# To be done
Copy the records below exactly, starting at the line that contains "By approximately how" and ending at the line that contains "What type of"; leave out any pictures.

# Dataset rows
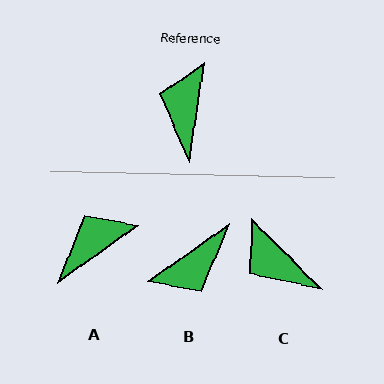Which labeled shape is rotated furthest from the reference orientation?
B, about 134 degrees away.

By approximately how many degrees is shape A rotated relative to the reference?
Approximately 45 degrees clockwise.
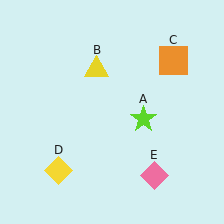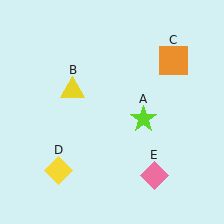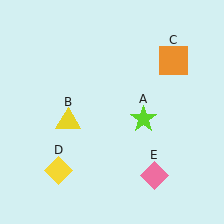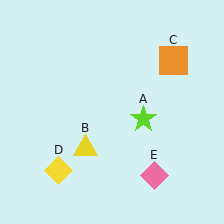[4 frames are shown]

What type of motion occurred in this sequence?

* * *

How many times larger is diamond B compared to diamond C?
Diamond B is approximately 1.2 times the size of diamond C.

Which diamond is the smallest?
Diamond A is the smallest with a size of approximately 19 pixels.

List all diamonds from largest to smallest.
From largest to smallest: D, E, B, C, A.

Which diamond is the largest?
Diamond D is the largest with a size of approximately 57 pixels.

# Reply
By approximately how many degrees is shape A rotated relative to the reference?
Approximately 45 degrees clockwise.
[4 frames are shown]

What type of motion occurred in this sequence?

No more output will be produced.